Set down the final stretch of the data, from the line that holds "Is the brown star below the blue circle?" through the last line, both included, with pictures left out.

RAW RECORDS:
______
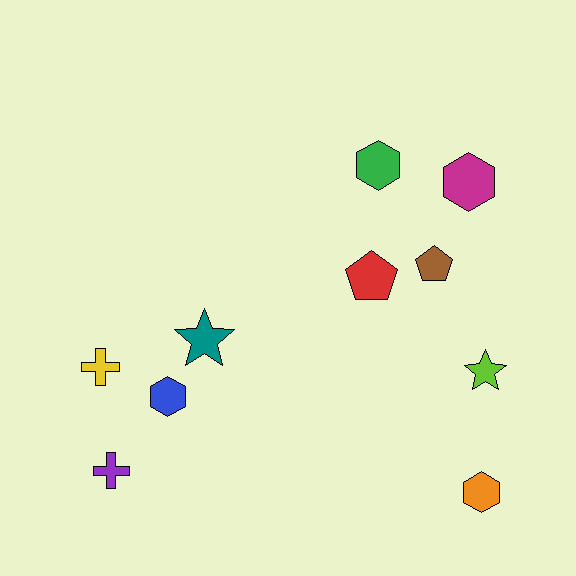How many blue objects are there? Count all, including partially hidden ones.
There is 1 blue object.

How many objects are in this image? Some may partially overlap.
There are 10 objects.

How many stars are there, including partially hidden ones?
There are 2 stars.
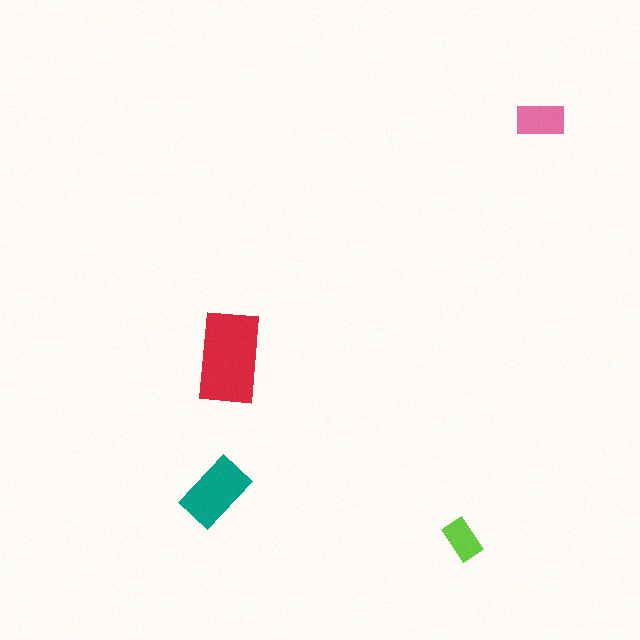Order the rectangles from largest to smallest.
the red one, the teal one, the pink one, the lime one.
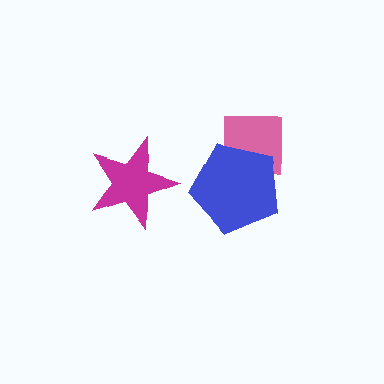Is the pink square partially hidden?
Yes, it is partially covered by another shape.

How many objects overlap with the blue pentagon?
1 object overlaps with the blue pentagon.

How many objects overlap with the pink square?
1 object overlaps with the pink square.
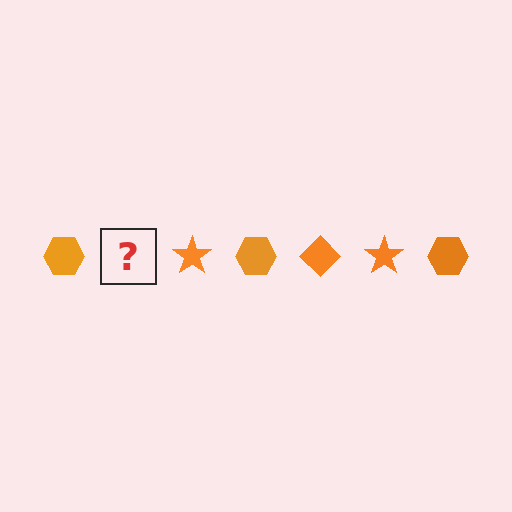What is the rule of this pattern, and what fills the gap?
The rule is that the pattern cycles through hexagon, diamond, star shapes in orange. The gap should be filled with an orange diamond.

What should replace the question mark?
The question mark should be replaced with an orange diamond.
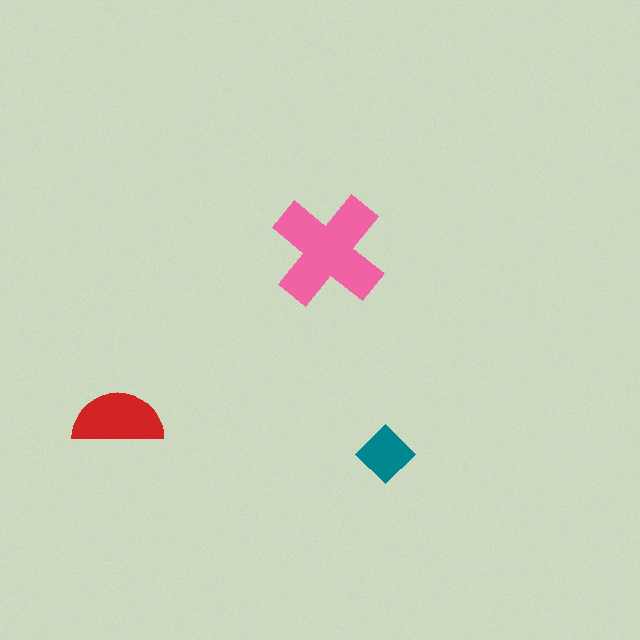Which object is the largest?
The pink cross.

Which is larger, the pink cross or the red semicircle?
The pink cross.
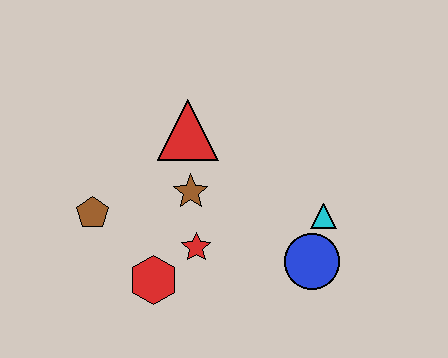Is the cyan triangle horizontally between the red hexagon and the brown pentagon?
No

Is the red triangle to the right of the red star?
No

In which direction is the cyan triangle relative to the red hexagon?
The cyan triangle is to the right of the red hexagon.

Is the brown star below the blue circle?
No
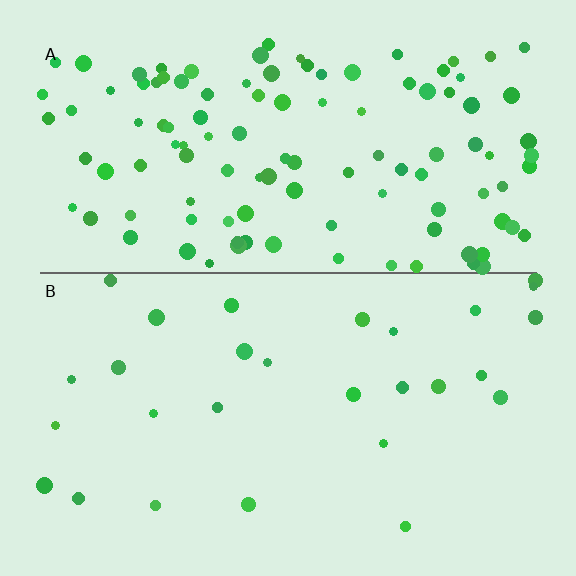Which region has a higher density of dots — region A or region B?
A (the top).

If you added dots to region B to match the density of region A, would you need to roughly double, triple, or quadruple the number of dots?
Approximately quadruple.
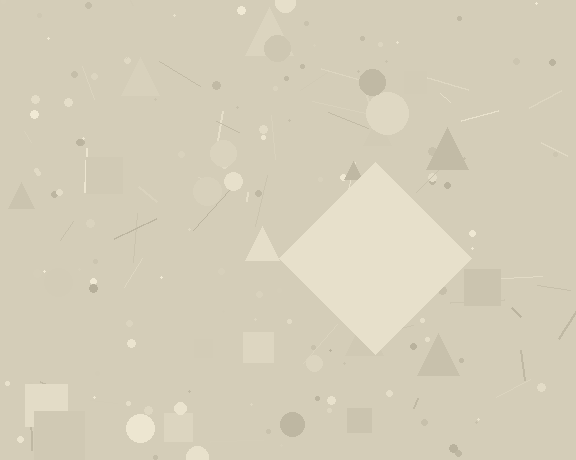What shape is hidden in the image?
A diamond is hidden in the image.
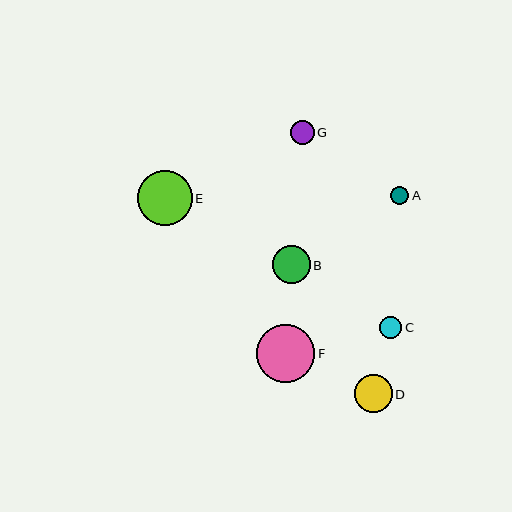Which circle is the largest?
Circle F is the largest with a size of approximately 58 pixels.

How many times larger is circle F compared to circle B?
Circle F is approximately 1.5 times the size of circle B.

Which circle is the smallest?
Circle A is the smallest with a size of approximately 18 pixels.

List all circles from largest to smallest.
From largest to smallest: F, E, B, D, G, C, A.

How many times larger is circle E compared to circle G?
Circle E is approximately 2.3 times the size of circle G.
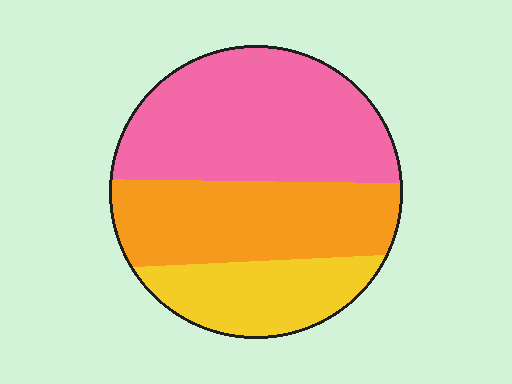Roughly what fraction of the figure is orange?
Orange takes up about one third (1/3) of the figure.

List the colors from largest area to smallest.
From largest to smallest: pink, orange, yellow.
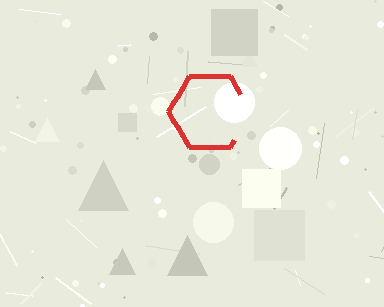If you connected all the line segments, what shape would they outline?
______
CORRECT RESULT:
Is the brown star below the blue circle?
No
Which region has a higher density of dots — region A or region B?
A (the top).

If you added dots to region B to match the density of region A, would you need to roughly double, triple, or quadruple the number of dots?
Approximately quadruple.
What shape is hidden in the image?
A diamond is hidden in the image.
Which circle is the largest?
Circle F is the largest with a size of approximately 58 pixels.

How many times larger is circle F compared to circle B?
Circle F is approximately 1.5 times the size of circle B.

Which circle is the smallest?
Circle A is the smallest with a size of approximately 18 pixels.

List all circles from largest to smallest.
From largest to smallest: F, E, B, D, G, C, A.

How many times larger is circle E compared to circle G?
Circle E is approximately 2.3 times the size of circle G.
Roughly what fraction of the figure is orange?
Orange takes up about one third (1/3) of the figure.

List the colors from largest area to smallest.
From largest to smallest: pink, orange, yellow.
If you connected all the line segments, what shape would they outline?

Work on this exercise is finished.